(Saved entries)

-- START --

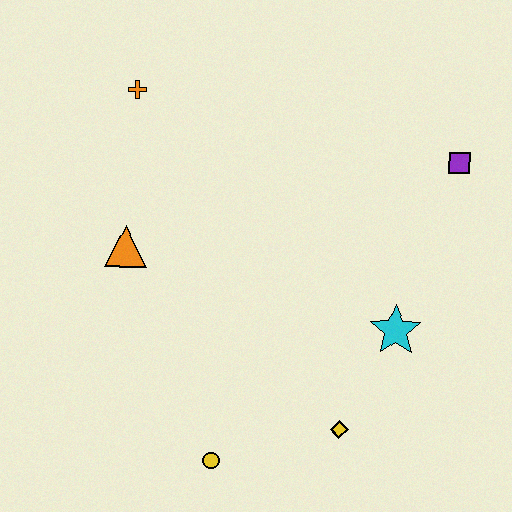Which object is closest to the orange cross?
The orange triangle is closest to the orange cross.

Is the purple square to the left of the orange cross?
No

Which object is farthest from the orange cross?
The yellow diamond is farthest from the orange cross.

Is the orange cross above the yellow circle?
Yes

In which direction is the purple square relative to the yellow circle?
The purple square is above the yellow circle.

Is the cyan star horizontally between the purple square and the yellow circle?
Yes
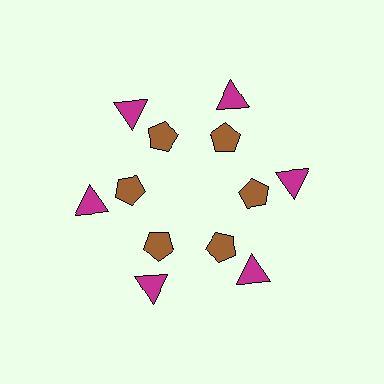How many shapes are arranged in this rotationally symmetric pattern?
There are 12 shapes, arranged in 6 groups of 2.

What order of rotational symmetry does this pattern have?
This pattern has 6-fold rotational symmetry.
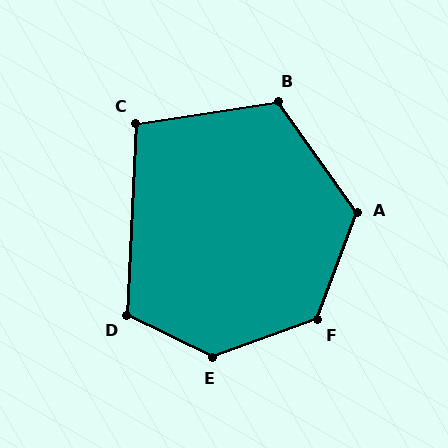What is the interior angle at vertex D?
Approximately 113 degrees (obtuse).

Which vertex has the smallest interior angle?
C, at approximately 101 degrees.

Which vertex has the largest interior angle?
E, at approximately 135 degrees.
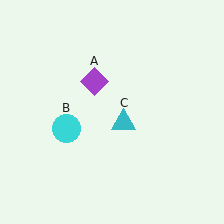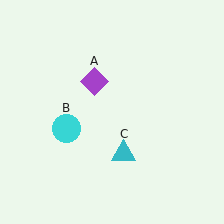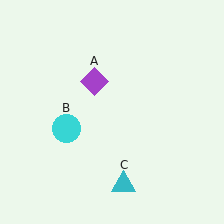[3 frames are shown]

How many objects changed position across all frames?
1 object changed position: cyan triangle (object C).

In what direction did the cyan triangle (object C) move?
The cyan triangle (object C) moved down.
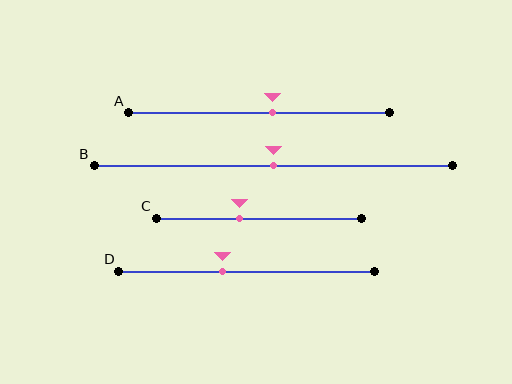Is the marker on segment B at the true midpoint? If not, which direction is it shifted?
Yes, the marker on segment B is at the true midpoint.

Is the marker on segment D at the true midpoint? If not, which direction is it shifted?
No, the marker on segment D is shifted to the left by about 9% of the segment length.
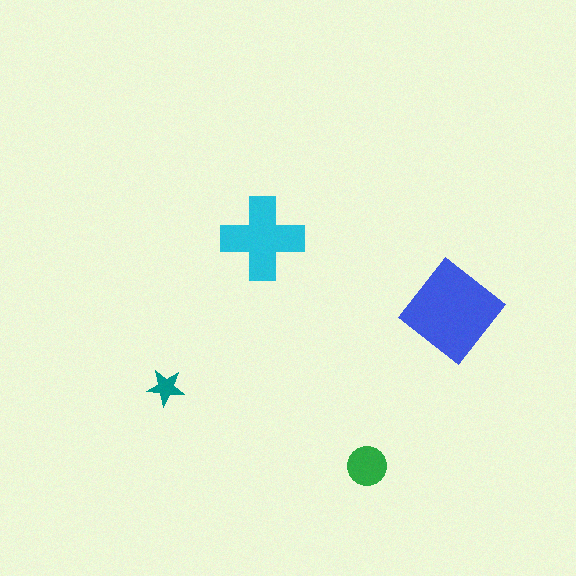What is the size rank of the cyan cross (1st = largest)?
2nd.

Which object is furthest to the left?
The teal star is leftmost.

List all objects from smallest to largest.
The teal star, the green circle, the cyan cross, the blue diamond.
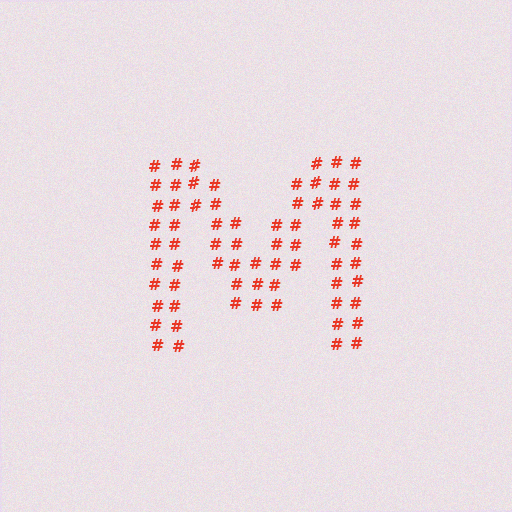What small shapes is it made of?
It is made of small hash symbols.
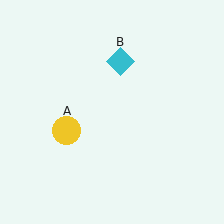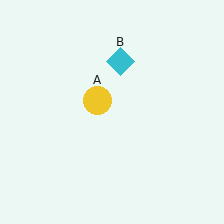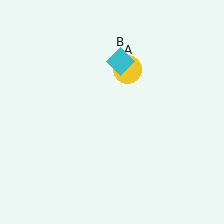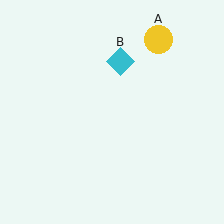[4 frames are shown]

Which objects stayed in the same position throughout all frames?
Cyan diamond (object B) remained stationary.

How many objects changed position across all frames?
1 object changed position: yellow circle (object A).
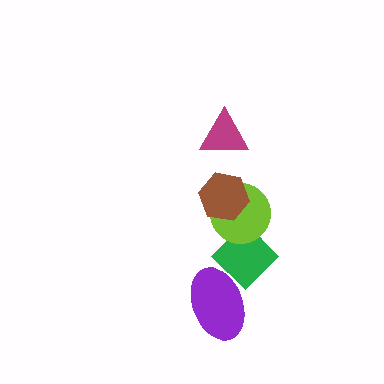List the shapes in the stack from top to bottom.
From top to bottom: the magenta triangle, the brown hexagon, the lime circle, the green diamond, the purple ellipse.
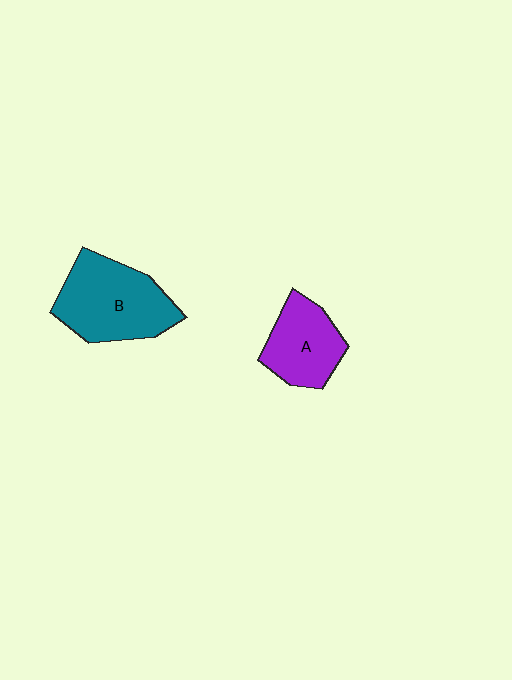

-- END --

Could you repeat, exactly and with nothing else, the lines from the one containing "Is the marker on segment D" through the last line of the records above, leaving out the pictures?

The solution:
Is the marker on segment D at the true midpoint? If not, which direction is it shifted?
No, the marker on segment D is shifted to the left by about 9% of the segment length.
What is the size rank of the cyan cross (1st = largest)?
2nd.

Which object is furthest to the left?
The teal star is leftmost.

List all objects from smallest to largest.
The teal star, the green circle, the cyan cross, the blue diamond.
What small shapes is it made of?
It is made of small hash symbols.
[4 frames are shown]

Which objects stayed in the same position throughout all frames?
Cyan diamond (object B) remained stationary.

How many objects changed position across all frames?
1 object changed position: yellow circle (object A).
List the shapes in the stack from top to bottom.
From top to bottom: the magenta triangle, the brown hexagon, the lime circle, the green diamond, the purple ellipse.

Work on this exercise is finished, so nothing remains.